YOUR OBJECTIVE >>
Output all of the entries exactly as written.

Items listed in a dataset
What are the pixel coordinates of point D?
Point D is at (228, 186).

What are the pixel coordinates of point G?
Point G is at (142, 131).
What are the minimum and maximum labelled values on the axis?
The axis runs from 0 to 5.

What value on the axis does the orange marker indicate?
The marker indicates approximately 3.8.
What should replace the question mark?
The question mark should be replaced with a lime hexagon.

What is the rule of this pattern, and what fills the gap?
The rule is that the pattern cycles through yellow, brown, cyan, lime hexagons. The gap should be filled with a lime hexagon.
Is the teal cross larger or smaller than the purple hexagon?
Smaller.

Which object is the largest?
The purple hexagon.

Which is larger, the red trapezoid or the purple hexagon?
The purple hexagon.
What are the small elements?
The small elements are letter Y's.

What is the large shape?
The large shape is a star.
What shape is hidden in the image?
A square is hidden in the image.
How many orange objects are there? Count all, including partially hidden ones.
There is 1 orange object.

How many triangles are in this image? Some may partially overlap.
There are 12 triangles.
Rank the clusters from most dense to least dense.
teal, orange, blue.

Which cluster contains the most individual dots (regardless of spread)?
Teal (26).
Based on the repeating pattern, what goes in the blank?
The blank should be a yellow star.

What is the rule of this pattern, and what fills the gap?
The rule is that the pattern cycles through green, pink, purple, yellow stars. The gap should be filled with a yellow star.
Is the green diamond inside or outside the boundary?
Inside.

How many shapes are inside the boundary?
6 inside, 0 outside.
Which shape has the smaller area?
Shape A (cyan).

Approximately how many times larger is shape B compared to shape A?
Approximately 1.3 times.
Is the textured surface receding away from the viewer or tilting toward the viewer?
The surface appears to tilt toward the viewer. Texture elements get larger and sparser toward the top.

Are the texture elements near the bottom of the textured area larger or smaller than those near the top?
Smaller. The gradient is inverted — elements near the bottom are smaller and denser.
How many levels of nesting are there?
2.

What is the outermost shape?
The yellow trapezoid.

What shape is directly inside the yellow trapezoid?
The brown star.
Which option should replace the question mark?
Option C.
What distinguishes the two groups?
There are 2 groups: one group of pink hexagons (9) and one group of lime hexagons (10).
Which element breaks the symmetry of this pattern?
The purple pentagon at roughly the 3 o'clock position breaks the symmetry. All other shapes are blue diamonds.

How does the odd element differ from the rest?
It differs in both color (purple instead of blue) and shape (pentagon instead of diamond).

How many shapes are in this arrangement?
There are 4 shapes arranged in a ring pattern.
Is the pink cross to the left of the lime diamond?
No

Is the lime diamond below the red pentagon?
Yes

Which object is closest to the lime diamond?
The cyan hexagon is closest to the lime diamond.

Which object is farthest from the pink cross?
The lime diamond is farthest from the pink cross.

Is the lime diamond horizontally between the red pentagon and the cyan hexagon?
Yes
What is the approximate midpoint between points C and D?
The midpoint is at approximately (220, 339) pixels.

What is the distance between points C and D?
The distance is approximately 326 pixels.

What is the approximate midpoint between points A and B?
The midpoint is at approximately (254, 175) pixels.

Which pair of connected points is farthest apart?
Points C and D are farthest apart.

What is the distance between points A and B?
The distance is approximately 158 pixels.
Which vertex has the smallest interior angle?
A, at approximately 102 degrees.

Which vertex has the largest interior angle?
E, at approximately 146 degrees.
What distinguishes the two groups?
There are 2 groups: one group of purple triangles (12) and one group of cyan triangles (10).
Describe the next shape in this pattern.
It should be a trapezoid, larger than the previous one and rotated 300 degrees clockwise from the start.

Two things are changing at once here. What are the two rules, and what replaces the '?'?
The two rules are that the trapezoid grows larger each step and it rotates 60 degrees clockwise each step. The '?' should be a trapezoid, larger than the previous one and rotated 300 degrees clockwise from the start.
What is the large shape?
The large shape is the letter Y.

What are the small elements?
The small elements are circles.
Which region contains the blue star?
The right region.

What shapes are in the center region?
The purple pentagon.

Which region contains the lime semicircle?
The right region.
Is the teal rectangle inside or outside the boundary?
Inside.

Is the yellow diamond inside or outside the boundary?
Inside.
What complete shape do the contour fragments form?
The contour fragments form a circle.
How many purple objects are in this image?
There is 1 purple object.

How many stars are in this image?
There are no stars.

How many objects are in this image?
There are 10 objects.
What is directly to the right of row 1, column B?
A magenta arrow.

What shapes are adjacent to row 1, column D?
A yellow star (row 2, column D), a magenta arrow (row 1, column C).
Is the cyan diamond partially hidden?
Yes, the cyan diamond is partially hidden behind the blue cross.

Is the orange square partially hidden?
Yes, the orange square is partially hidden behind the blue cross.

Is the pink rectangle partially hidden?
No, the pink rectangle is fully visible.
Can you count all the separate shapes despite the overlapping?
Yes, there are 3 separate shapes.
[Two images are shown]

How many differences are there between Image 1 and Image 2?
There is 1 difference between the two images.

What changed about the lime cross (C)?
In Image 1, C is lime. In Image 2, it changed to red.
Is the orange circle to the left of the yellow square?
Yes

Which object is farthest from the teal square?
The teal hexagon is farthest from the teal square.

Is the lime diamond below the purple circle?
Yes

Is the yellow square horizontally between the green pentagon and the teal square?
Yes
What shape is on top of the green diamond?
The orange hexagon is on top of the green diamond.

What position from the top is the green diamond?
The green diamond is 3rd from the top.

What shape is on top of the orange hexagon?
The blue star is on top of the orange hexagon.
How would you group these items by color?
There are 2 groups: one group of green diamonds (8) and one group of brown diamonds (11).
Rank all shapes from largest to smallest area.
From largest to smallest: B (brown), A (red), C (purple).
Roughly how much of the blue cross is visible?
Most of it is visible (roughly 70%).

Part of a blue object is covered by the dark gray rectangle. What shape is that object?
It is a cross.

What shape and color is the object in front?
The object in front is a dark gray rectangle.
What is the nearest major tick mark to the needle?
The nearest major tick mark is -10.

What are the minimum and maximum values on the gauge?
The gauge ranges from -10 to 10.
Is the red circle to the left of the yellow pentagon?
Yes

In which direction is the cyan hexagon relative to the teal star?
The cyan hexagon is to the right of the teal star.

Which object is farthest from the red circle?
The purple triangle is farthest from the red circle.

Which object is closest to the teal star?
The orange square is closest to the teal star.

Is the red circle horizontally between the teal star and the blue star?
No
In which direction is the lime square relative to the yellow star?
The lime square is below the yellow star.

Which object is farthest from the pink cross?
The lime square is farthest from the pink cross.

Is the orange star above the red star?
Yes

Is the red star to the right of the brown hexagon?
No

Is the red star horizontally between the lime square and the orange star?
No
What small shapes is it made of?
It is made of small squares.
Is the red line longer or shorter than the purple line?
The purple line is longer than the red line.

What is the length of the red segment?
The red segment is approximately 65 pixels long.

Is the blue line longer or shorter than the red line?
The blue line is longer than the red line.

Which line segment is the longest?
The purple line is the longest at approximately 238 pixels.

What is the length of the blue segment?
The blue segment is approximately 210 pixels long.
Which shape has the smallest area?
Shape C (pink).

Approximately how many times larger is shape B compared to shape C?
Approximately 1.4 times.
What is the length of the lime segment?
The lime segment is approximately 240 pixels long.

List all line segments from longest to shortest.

PROBLEM SOLUTION >>
What are the pixel coordinates of point D?
Point D is at (228, 186).

What are the pixel coordinates of point G?
Point G is at (142, 131).
What are the minimum and maximum labelled values on the axis?
The axis runs from 0 to 5.

What value on the axis does the orange marker indicate?
The marker indicates approximately 3.8.
What should replace the question mark?
The question mark should be replaced with a lime hexagon.

What is the rule of this pattern, and what fills the gap?
The rule is that the pattern cycles through yellow, brown, cyan, lime hexagons. The gap should be filled with a lime hexagon.
Is the teal cross larger or smaller than the purple hexagon?
Smaller.

Which object is the largest?
The purple hexagon.

Which is larger, the red trapezoid or the purple hexagon?
The purple hexagon.
What are the small elements?
The small elements are letter Y's.

What is the large shape?
The large shape is a star.
What shape is hidden in the image?
A square is hidden in the image.
How many orange objects are there? Count all, including partially hidden ones.
There is 1 orange object.

How many triangles are in this image? Some may partially overlap.
There are 12 triangles.
Rank the clusters from most dense to least dense.
teal, orange, blue.

Which cluster contains the most individual dots (regardless of spread)?
Teal (26).
Based on the repeating pattern, what goes in the blank?
The blank should be a yellow star.

What is the rule of this pattern, and what fills the gap?
The rule is that the pattern cycles through green, pink, purple, yellow stars. The gap should be filled with a yellow star.
Is the green diamond inside or outside the boundary?
Inside.

How many shapes are inside the boundary?
6 inside, 0 outside.
Which shape has the smaller area?
Shape A (cyan).

Approximately how many times larger is shape B compared to shape A?
Approximately 1.3 times.
Is the textured surface receding away from the viewer or tilting toward the viewer?
The surface appears to tilt toward the viewer. Texture elements get larger and sparser toward the top.

Are the texture elements near the bottom of the textured area larger or smaller than those near the top?
Smaller. The gradient is inverted — elements near the bottom are smaller and denser.
How many levels of nesting are there?
2.

What is the outermost shape?
The yellow trapezoid.

What shape is directly inside the yellow trapezoid?
The brown star.
Which option should replace the question mark?
Option C.
What distinguishes the two groups?
There are 2 groups: one group of pink hexagons (9) and one group of lime hexagons (10).
Which element breaks the symmetry of this pattern?
The purple pentagon at roughly the 3 o'clock position breaks the symmetry. All other shapes are blue diamonds.

How does the odd element differ from the rest?
It differs in both color (purple instead of blue) and shape (pentagon instead of diamond).

How many shapes are in this arrangement?
There are 4 shapes arranged in a ring pattern.
Is the pink cross to the left of the lime diamond?
No

Is the lime diamond below the red pentagon?
Yes

Which object is closest to the lime diamond?
The cyan hexagon is closest to the lime diamond.

Which object is farthest from the pink cross?
The lime diamond is farthest from the pink cross.

Is the lime diamond horizontally between the red pentagon and the cyan hexagon?
Yes
What is the approximate midpoint between points C and D?
The midpoint is at approximately (220, 339) pixels.

What is the distance between points C and D?
The distance is approximately 326 pixels.

What is the approximate midpoint between points A and B?
The midpoint is at approximately (254, 175) pixels.

Which pair of connected points is farthest apart?
Points C and D are farthest apart.

What is the distance between points A and B?
The distance is approximately 158 pixels.
Which vertex has the smallest interior angle?
A, at approximately 102 degrees.

Which vertex has the largest interior angle?
E, at approximately 146 degrees.
What distinguishes the two groups?
There are 2 groups: one group of purple triangles (12) and one group of cyan triangles (10).
Describe the next shape in this pattern.
It should be a trapezoid, larger than the previous one and rotated 300 degrees clockwise from the start.

Two things are changing at once here. What are the two rules, and what replaces the '?'?
The two rules are that the trapezoid grows larger each step and it rotates 60 degrees clockwise each step. The '?' should be a trapezoid, larger than the previous one and rotated 300 degrees clockwise from the start.
What is the large shape?
The large shape is the letter Y.

What are the small elements?
The small elements are circles.
Which region contains the blue star?
The right region.

What shapes are in the center region?
The purple pentagon.

Which region contains the lime semicircle?
The right region.
Is the teal rectangle inside or outside the boundary?
Inside.

Is the yellow diamond inside or outside the boundary?
Inside.
What complete shape do the contour fragments form?
The contour fragments form a circle.
How many purple objects are in this image?
There is 1 purple object.

How many stars are in this image?
There are no stars.

How many objects are in this image?
There are 10 objects.
What is directly to the right of row 1, column B?
A magenta arrow.

What shapes are adjacent to row 1, column D?
A yellow star (row 2, column D), a magenta arrow (row 1, column C).
Is the cyan diamond partially hidden?
Yes, the cyan diamond is partially hidden behind the blue cross.

Is the orange square partially hidden?
Yes, the orange square is partially hidden behind the blue cross.

Is the pink rectangle partially hidden?
No, the pink rectangle is fully visible.
Can you count all the separate shapes despite the overlapping?
Yes, there are 3 separate shapes.
[Two images are shown]

How many differences are there between Image 1 and Image 2?
There is 1 difference between the two images.

What changed about the lime cross (C)?
In Image 1, C is lime. In Image 2, it changed to red.
Is the orange circle to the left of the yellow square?
Yes

Which object is farthest from the teal square?
The teal hexagon is farthest from the teal square.

Is the lime diamond below the purple circle?
Yes

Is the yellow square horizontally between the green pentagon and the teal square?
Yes
What shape is on top of the green diamond?
The orange hexagon is on top of the green diamond.

What position from the top is the green diamond?
The green diamond is 3rd from the top.

What shape is on top of the orange hexagon?
The blue star is on top of the orange hexagon.
How would you group these items by color?
There are 2 groups: one group of green diamonds (8) and one group of brown diamonds (11).
Rank all shapes from largest to smallest area.
From largest to smallest: B (brown), A (red), C (purple).
Roughly how much of the blue cross is visible?
Most of it is visible (roughly 70%).

Part of a blue object is covered by the dark gray rectangle. What shape is that object?
It is a cross.

What shape and color is the object in front?
The object in front is a dark gray rectangle.
What is the nearest major tick mark to the needle?
The nearest major tick mark is -10.

What are the minimum and maximum values on the gauge?
The gauge ranges from -10 to 10.
Is the red circle to the left of the yellow pentagon?
Yes

In which direction is the cyan hexagon relative to the teal star?
The cyan hexagon is to the right of the teal star.

Which object is farthest from the red circle?
The purple triangle is farthest from the red circle.

Which object is closest to the teal star?
The orange square is closest to the teal star.

Is the red circle horizontally between the teal star and the blue star?
No
In which direction is the lime square relative to the yellow star?
The lime square is below the yellow star.

Which object is farthest from the pink cross?
The lime square is farthest from the pink cross.

Is the orange star above the red star?
Yes

Is the red star to the right of the brown hexagon?
No

Is the red star horizontally between the lime square and the orange star?
No
What small shapes is it made of?
It is made of small squares.
Is the red line longer or shorter than the purple line?
The purple line is longer than the red line.

What is the length of the red segment?
The red segment is approximately 65 pixels long.

Is the blue line longer or shorter than the red line?
The blue line is longer than the red line.

Which line segment is the longest?
The purple line is the longest at approximately 238 pixels.

What is the length of the blue segment?
The blue segment is approximately 210 pixels long.
Which shape has the smallest area?
Shape C (pink).

Approximately how many times larger is shape B compared to shape C?
Approximately 1.4 times.
What is the length of the lime segment?
The lime segment is approximately 240 pixels long.

List all line segments from longest to shortest.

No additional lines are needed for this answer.